Records provided:
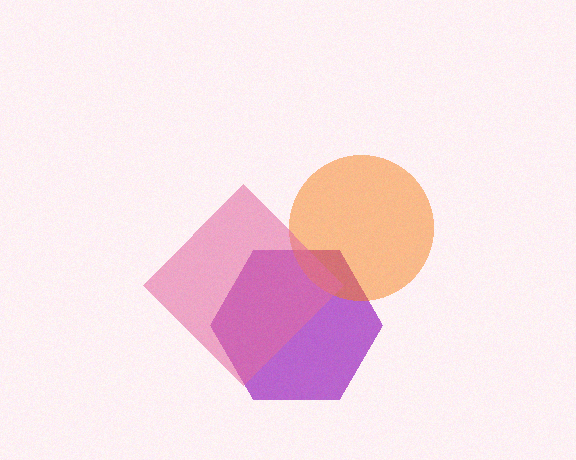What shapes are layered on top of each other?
The layered shapes are: a purple hexagon, an orange circle, a pink diamond.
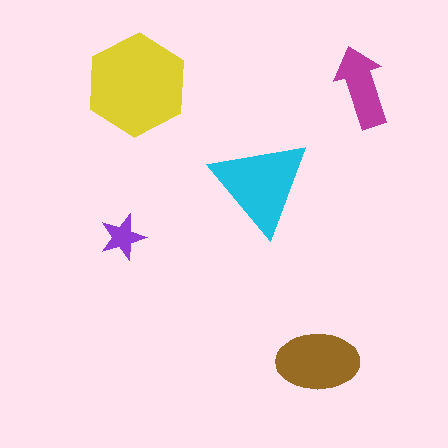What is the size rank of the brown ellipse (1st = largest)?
3rd.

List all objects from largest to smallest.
The yellow hexagon, the cyan triangle, the brown ellipse, the magenta arrow, the purple star.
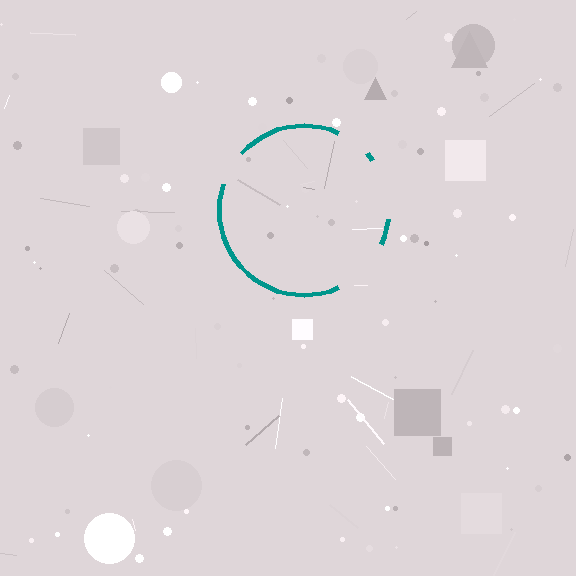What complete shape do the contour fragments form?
The contour fragments form a circle.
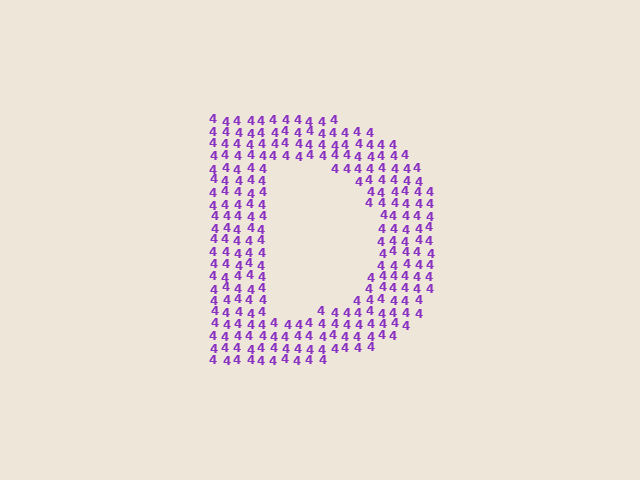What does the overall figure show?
The overall figure shows the letter D.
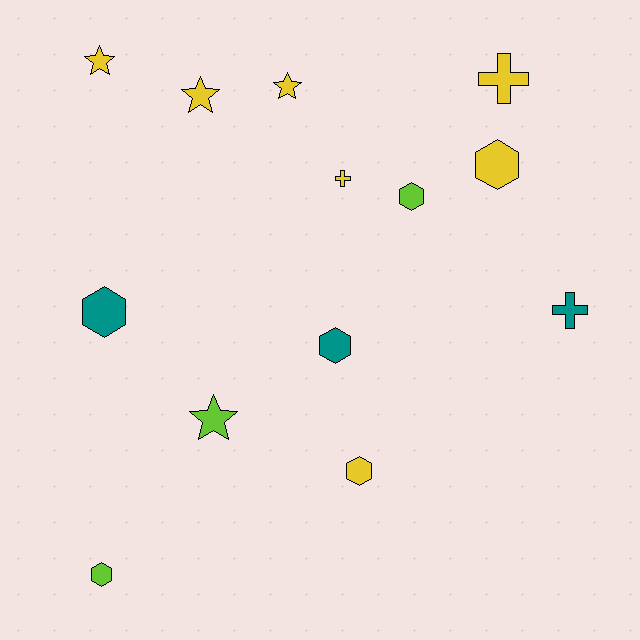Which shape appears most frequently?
Hexagon, with 6 objects.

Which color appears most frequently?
Yellow, with 7 objects.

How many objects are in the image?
There are 13 objects.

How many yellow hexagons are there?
There are 2 yellow hexagons.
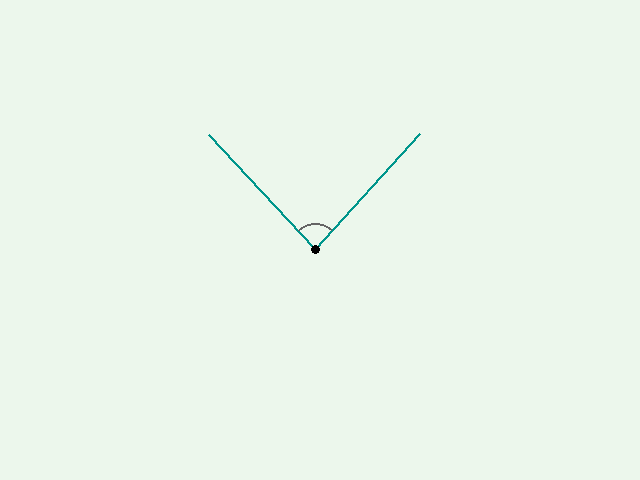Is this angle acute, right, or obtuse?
It is acute, close to a right angle.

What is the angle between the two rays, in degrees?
Approximately 85 degrees.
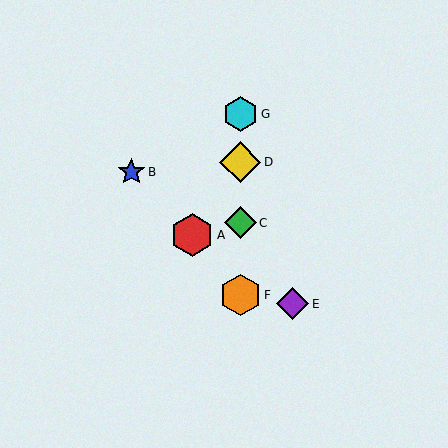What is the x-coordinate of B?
Object B is at x≈131.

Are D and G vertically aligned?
Yes, both are at x≈240.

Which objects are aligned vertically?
Objects C, D, F, G are aligned vertically.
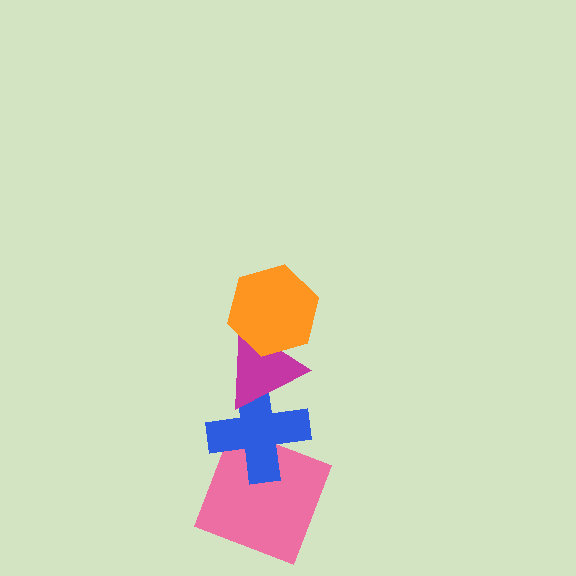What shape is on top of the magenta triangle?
The orange hexagon is on top of the magenta triangle.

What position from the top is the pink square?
The pink square is 4th from the top.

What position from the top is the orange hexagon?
The orange hexagon is 1st from the top.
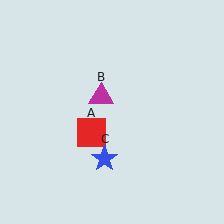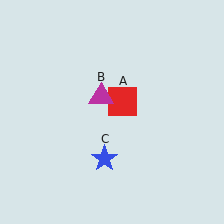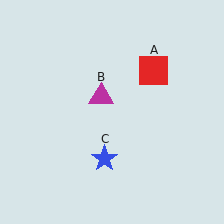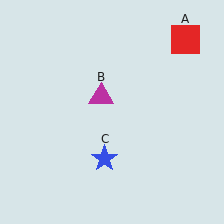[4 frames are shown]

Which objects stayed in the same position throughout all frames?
Magenta triangle (object B) and blue star (object C) remained stationary.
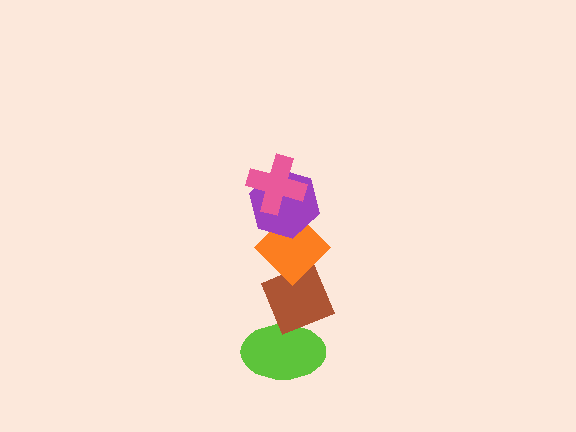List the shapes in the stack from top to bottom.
From top to bottom: the pink cross, the purple hexagon, the orange diamond, the brown diamond, the lime ellipse.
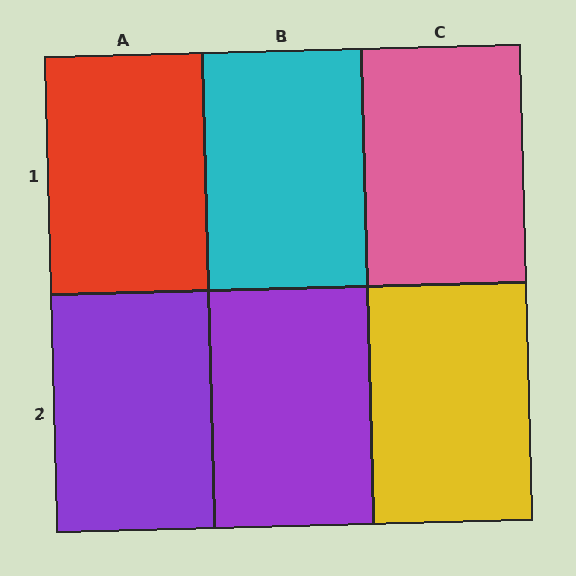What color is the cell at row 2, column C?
Yellow.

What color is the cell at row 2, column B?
Purple.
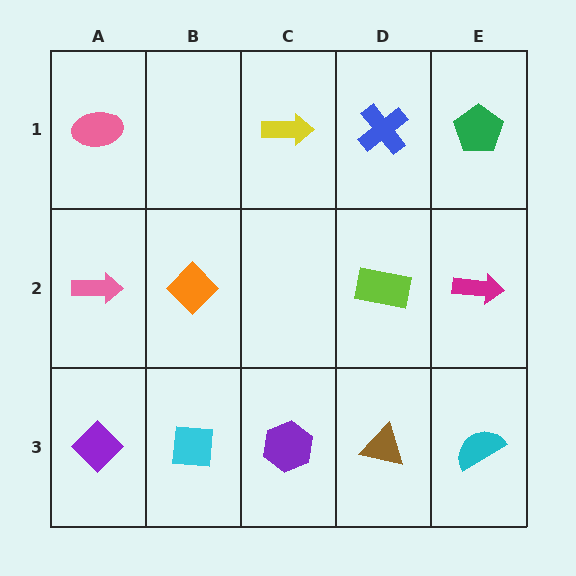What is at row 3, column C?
A purple hexagon.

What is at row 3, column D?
A brown triangle.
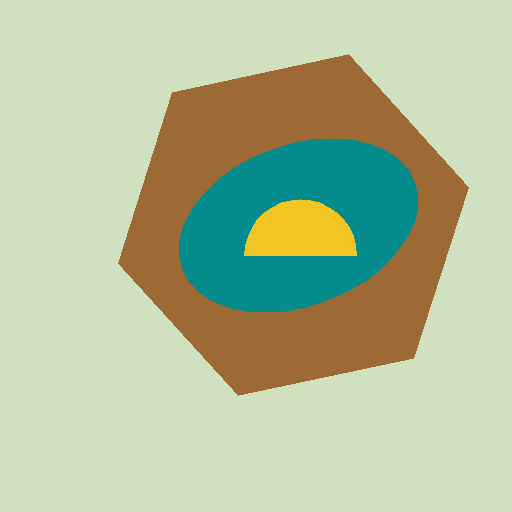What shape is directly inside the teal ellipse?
The yellow semicircle.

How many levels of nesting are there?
3.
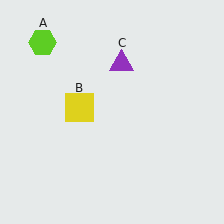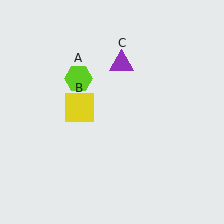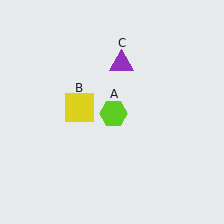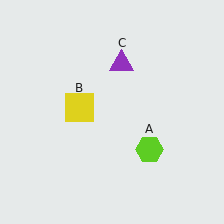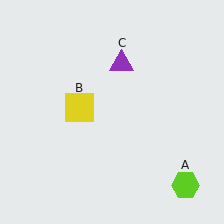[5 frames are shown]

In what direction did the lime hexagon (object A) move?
The lime hexagon (object A) moved down and to the right.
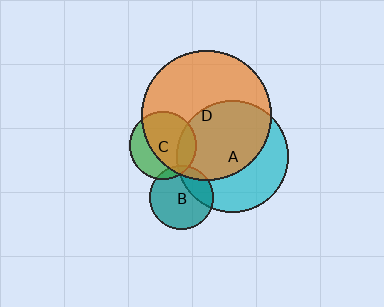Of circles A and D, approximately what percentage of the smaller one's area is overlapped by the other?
Approximately 60%.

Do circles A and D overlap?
Yes.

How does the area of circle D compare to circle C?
Approximately 3.7 times.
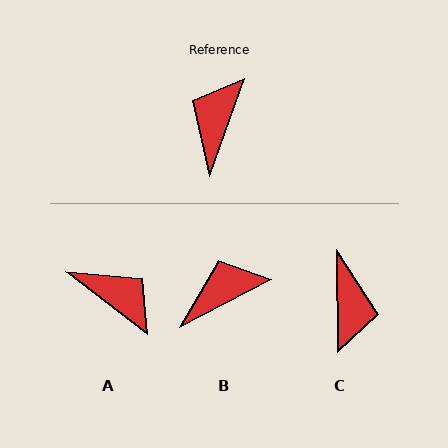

Exercise instructions:
Exactly the lines from the one with "[4 frames are shown]" through the end of the listing above are to be repeated, with no pictures.

Response:
[4 frames are shown]

Which objects stayed in the same position throughout all frames?
Magenta triangle (object B) and blue star (object C) remained stationary.
List the shapes in the stack from top to bottom.
From top to bottom: the pink cross, the purple hexagon, the orange diamond, the brown diamond, the lime ellipse.
What color is the cell at row 2, column C?
Yellow.

What color is the cell at row 2, column B?
Purple.
What is at row 3, column C?
A purple hexagon.

What is at row 3, column D?
A brown triangle.
What shape is directly inside the teal ellipse?
The yellow semicircle.

How many levels of nesting are there?
3.
[5 frames are shown]

In what direction did the lime hexagon (object A) move?
The lime hexagon (object A) moved down and to the right.
Of circles A and D, approximately what percentage of the smaller one's area is overlapped by the other?
Approximately 60%.

Do circles A and D overlap?
Yes.

How does the area of circle D compare to circle C?
Approximately 3.7 times.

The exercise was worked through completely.